INPUT DATA
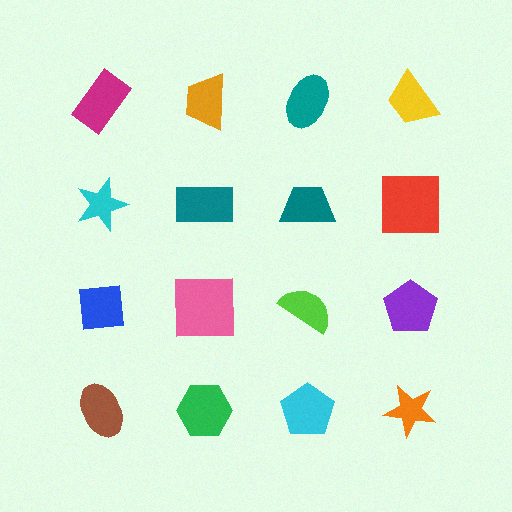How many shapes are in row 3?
4 shapes.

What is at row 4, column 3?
A cyan pentagon.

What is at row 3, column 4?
A purple pentagon.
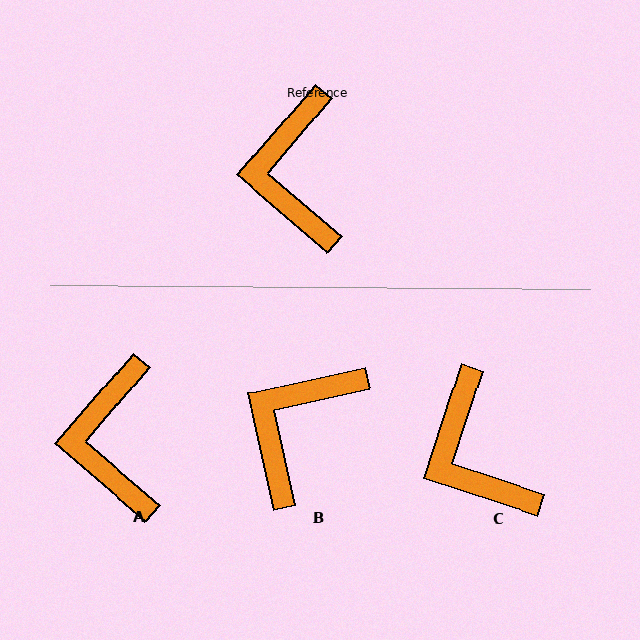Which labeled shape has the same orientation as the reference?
A.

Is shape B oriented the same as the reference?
No, it is off by about 37 degrees.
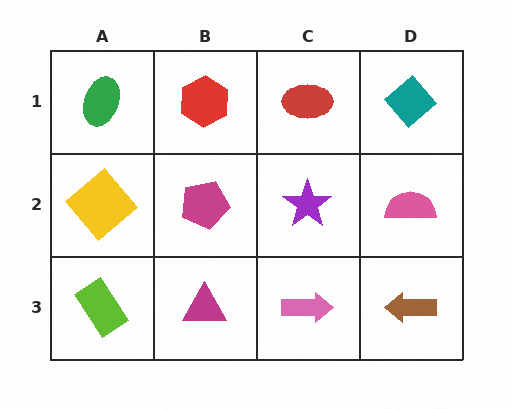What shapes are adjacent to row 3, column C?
A purple star (row 2, column C), a magenta triangle (row 3, column B), a brown arrow (row 3, column D).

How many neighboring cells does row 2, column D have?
3.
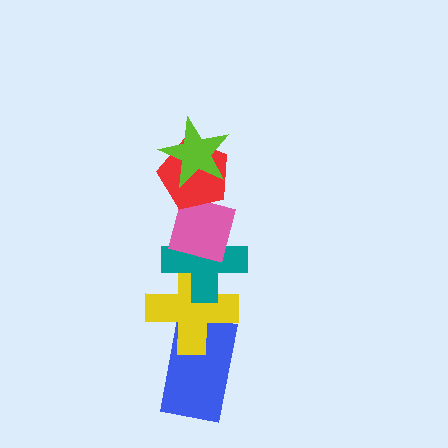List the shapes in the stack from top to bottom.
From top to bottom: the lime star, the red pentagon, the pink square, the teal cross, the yellow cross, the blue rectangle.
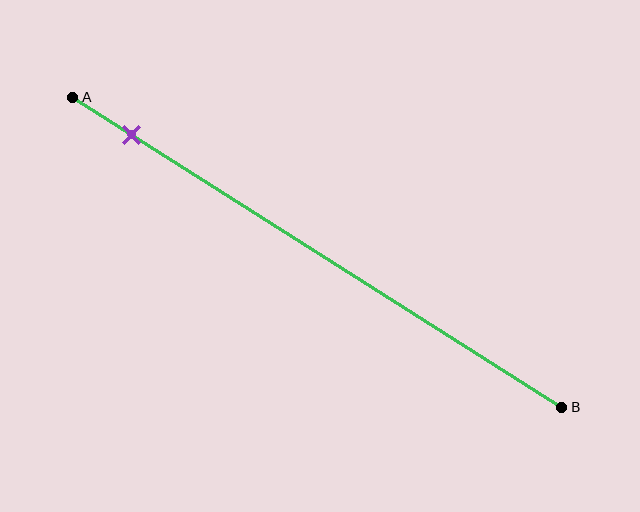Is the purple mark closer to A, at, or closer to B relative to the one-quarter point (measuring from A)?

INSTRUCTIONS FOR THE TASK
The whole listing, minus its images, should be repeated exactly.

RESPONSE FOR THIS EXERCISE
How many shapes are in row 3?
4 shapes.

What is at row 4, column 3?
A cyan pentagon.

What is at row 3, column 4?
A purple pentagon.
Which labeled shape has the same orientation as the reference?
A.

Is shape B oriented the same as the reference?
No, it is off by about 37 degrees.
What shapes are adjacent to row 3, column C?
A purple star (row 2, column C), a magenta triangle (row 3, column B), a brown arrow (row 3, column D).

How many neighboring cells does row 2, column D have?
3.
List the shapes in the stack from top to bottom.
From top to bottom: the lime star, the red pentagon, the pink square, the teal cross, the yellow cross, the blue rectangle.
Is the purple mark closer to A, at, or closer to B relative to the one-quarter point (measuring from A)?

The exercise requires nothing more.